>> Begin DATASET EXCERPTS

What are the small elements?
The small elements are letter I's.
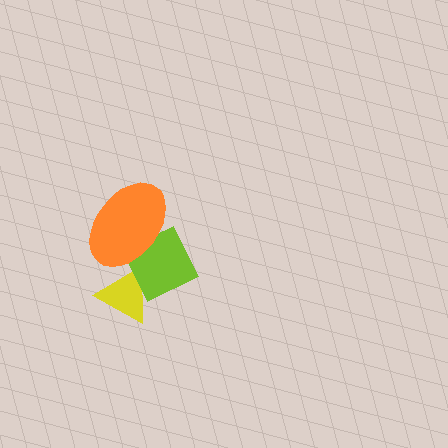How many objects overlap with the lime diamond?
2 objects overlap with the lime diamond.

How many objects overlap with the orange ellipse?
1 object overlaps with the orange ellipse.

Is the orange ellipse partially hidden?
No, no other shape covers it.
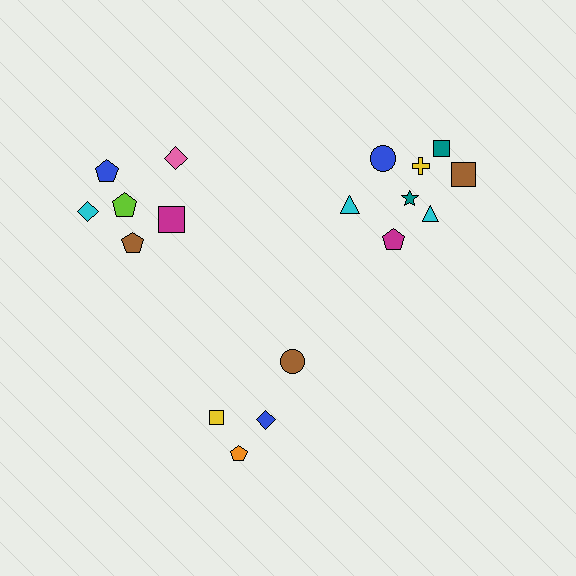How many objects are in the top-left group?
There are 6 objects.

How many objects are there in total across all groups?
There are 18 objects.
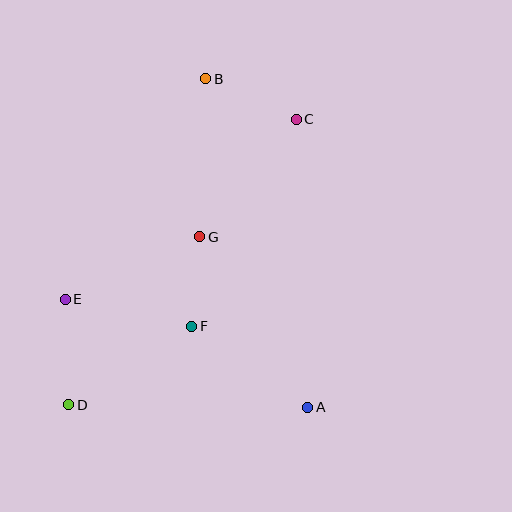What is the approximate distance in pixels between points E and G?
The distance between E and G is approximately 148 pixels.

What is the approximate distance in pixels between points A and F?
The distance between A and F is approximately 141 pixels.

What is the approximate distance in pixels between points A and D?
The distance between A and D is approximately 239 pixels.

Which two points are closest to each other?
Points F and G are closest to each other.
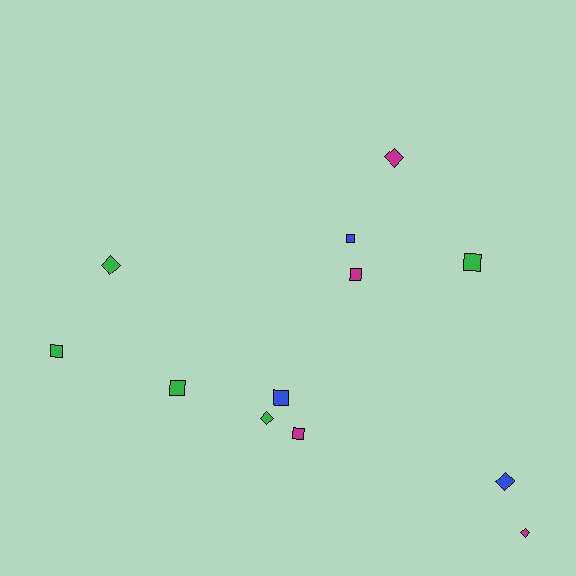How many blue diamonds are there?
There is 1 blue diamond.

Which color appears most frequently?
Green, with 5 objects.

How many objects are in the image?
There are 12 objects.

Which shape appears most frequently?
Square, with 7 objects.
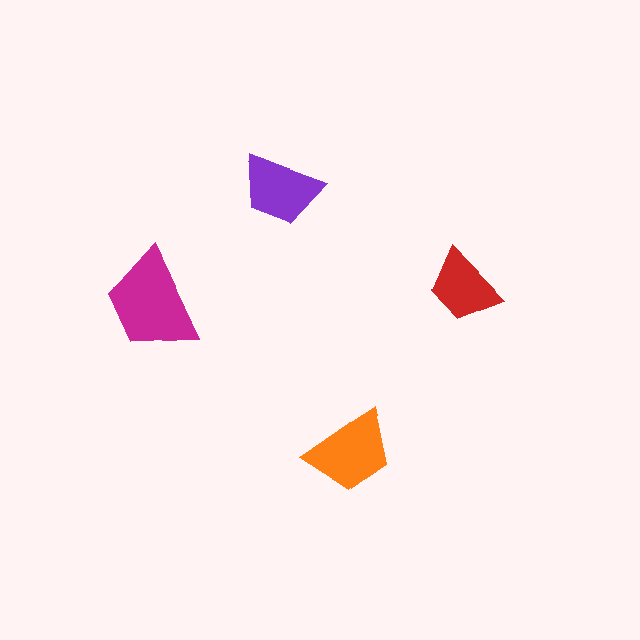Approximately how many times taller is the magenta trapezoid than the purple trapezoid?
About 1.5 times taller.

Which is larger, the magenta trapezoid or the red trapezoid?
The magenta one.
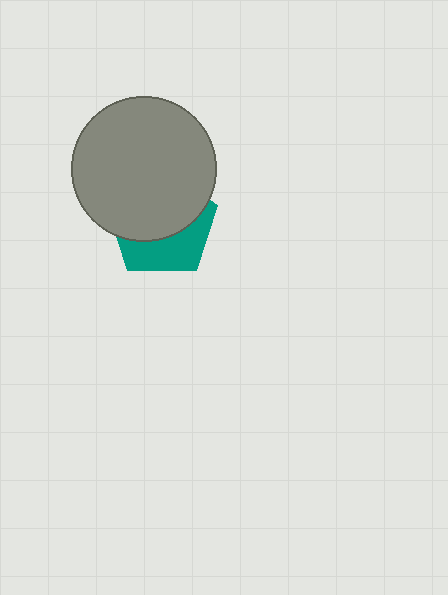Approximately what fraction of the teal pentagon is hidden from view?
Roughly 61% of the teal pentagon is hidden behind the gray circle.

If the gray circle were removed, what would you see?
You would see the complete teal pentagon.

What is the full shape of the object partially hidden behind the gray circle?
The partially hidden object is a teal pentagon.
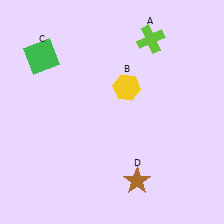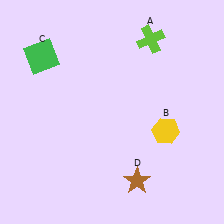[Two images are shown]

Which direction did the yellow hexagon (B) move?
The yellow hexagon (B) moved down and to the right.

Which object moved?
The yellow hexagon (B) moved down and to the right.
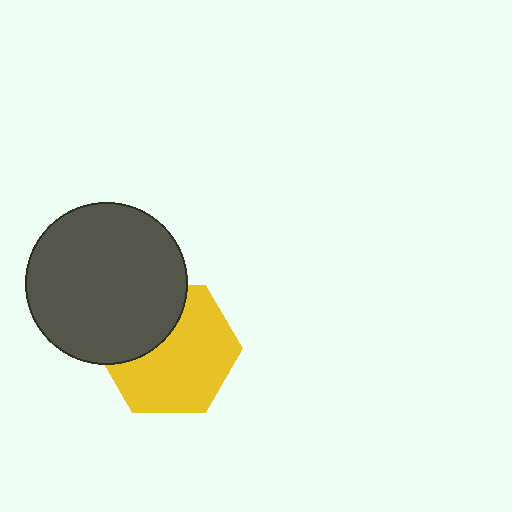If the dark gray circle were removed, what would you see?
You would see the complete yellow hexagon.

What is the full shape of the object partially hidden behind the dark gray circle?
The partially hidden object is a yellow hexagon.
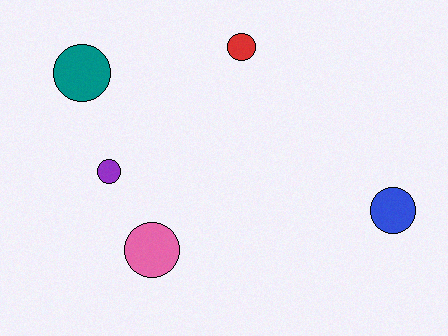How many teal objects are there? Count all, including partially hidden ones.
There is 1 teal object.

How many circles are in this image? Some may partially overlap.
There are 5 circles.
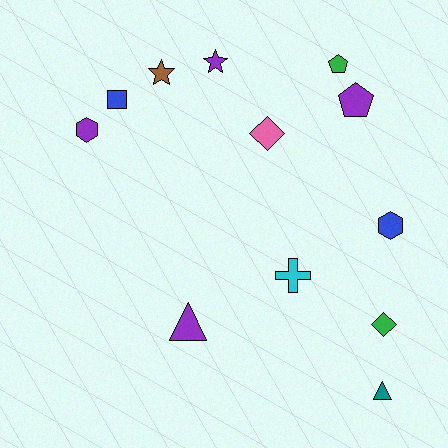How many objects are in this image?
There are 12 objects.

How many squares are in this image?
There is 1 square.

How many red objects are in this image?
There are no red objects.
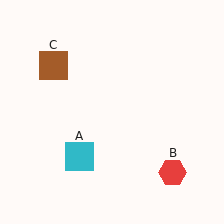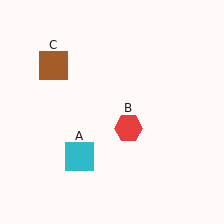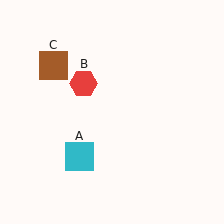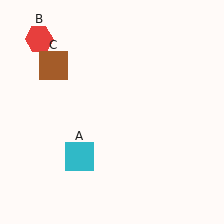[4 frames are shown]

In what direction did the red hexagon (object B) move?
The red hexagon (object B) moved up and to the left.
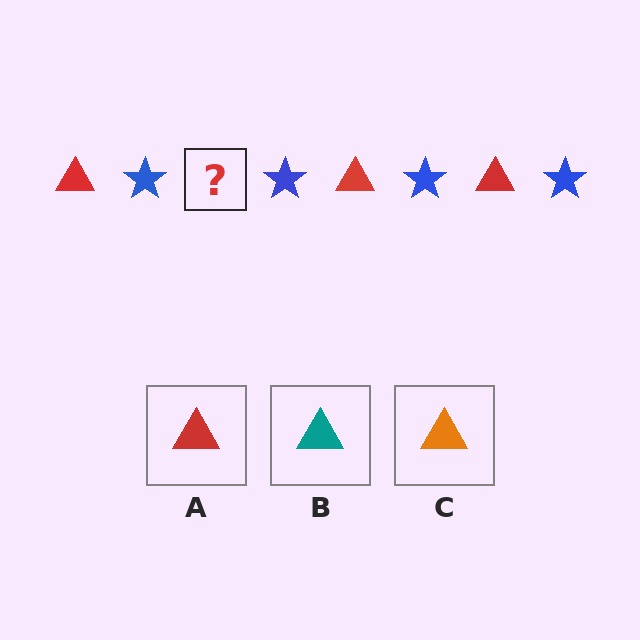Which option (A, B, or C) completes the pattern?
A.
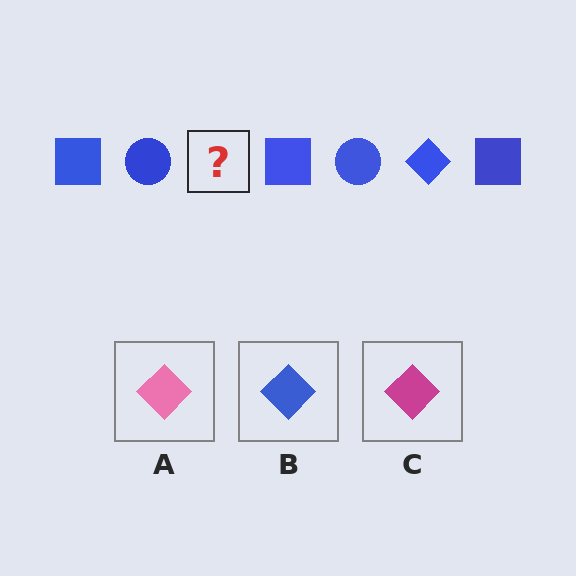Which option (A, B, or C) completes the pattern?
B.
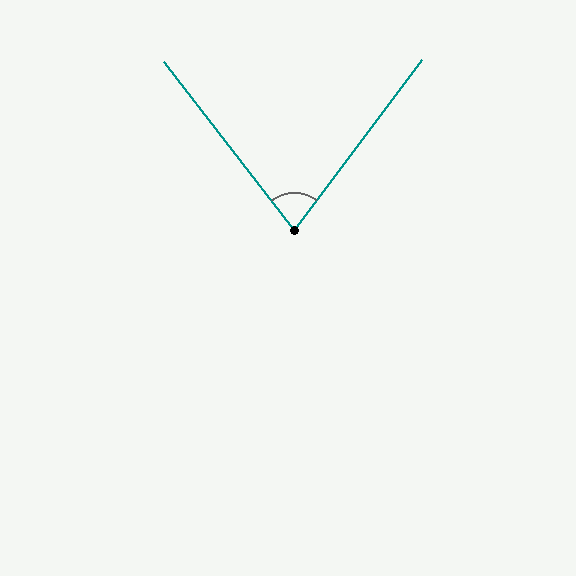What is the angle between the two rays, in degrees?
Approximately 75 degrees.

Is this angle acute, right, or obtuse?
It is acute.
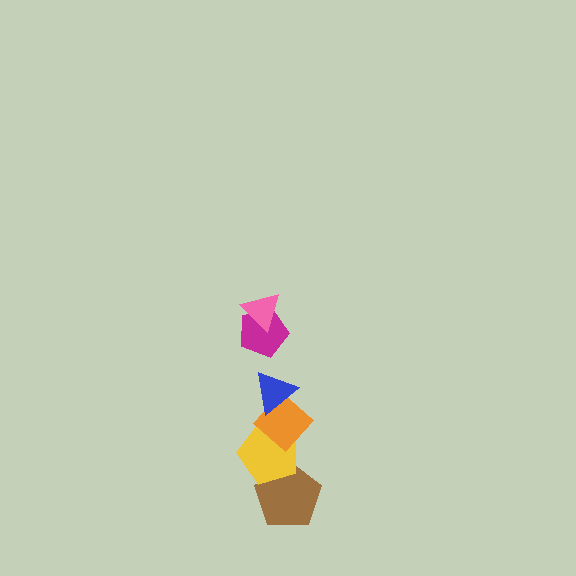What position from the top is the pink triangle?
The pink triangle is 1st from the top.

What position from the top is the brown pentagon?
The brown pentagon is 6th from the top.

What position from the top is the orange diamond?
The orange diamond is 4th from the top.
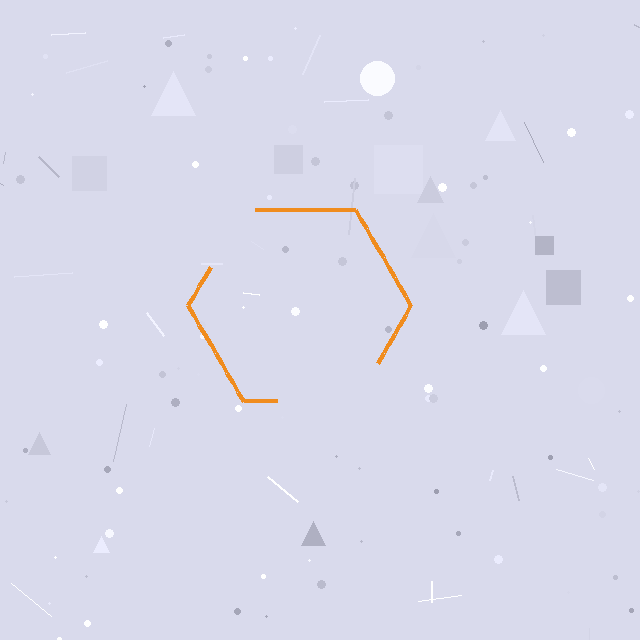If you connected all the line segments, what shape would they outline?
They would outline a hexagon.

>> End DATASET EXCERPTS

▸ WRITTEN REQUEST: Give back all entries exactly. No pictures belong in the copy.

▸ SOLUTION:
What are the small elements?
The small elements are letter I's.
How many objects overlap with the lime diamond?
2 objects overlap with the lime diamond.

How many objects overlap with the orange ellipse?
1 object overlaps with the orange ellipse.

Is the orange ellipse partially hidden?
No, no other shape covers it.
How many objects are in the top-left group?
There are 6 objects.

How many objects are there in total across all groups?
There are 18 objects.
What is the approximate distance in pixels between points E and G?
The distance between E and G is approximately 148 pixels.

What is the approximate distance in pixels between points A and F?
The distance between A and F is approximately 141 pixels.

What is the approximate distance in pixels between points A and D?
The distance between A and D is approximately 239 pixels.

Which two points are closest to each other?
Points F and G are closest to each other.
How many blue diamonds are there?
There is 1 blue diamond.

Which color appears most frequently?
Green, with 5 objects.

How many objects are in the image?
There are 12 objects.

Which shape appears most frequently?
Square, with 7 objects.
Approximately how many times taller is the magenta trapezoid than the purple trapezoid?
About 1.5 times taller.

Which is larger, the magenta trapezoid or the red trapezoid?
The magenta one.
Approximately what fraction of the teal pentagon is hidden from view?
Roughly 61% of the teal pentagon is hidden behind the gray circle.

If the gray circle were removed, what would you see?
You would see the complete teal pentagon.

What is the full shape of the object partially hidden behind the gray circle?
The partially hidden object is a teal pentagon.
[Two images are shown]

Which direction did the yellow hexagon (B) move?
The yellow hexagon (B) moved down and to the right.

Which object moved?
The yellow hexagon (B) moved down and to the right.
If the dark gray circle were removed, what would you see?
You would see the complete yellow hexagon.

What is the full shape of the object partially hidden behind the dark gray circle?
The partially hidden object is a yellow hexagon.
How many teal objects are there? Count all, including partially hidden ones.
There is 1 teal object.

How many circles are in this image? Some may partially overlap.
There are 5 circles.
How many objects are in this image?
There are 12 objects.

How many squares are in this image?
There is 1 square.

How many red objects are in this image?
There are no red objects.
[4 frames are shown]

In what direction did the red hexagon (object B) move?
The red hexagon (object B) moved up and to the left.
Which option (A, B, or C) completes the pattern?
A.
Which option (A, B, or C) completes the pattern?
B.
What is the angle between the two rays, in degrees?
Approximately 75 degrees.

Is this angle acute, right, or obtuse?
It is acute.
What position from the top is the pink triangle?
The pink triangle is 1st from the top.

What position from the top is the brown pentagon?
The brown pentagon is 6th from the top.

What position from the top is the orange diamond?
The orange diamond is 4th from the top.
If you connected all the line segments, what shape would they outline?
They would outline a hexagon.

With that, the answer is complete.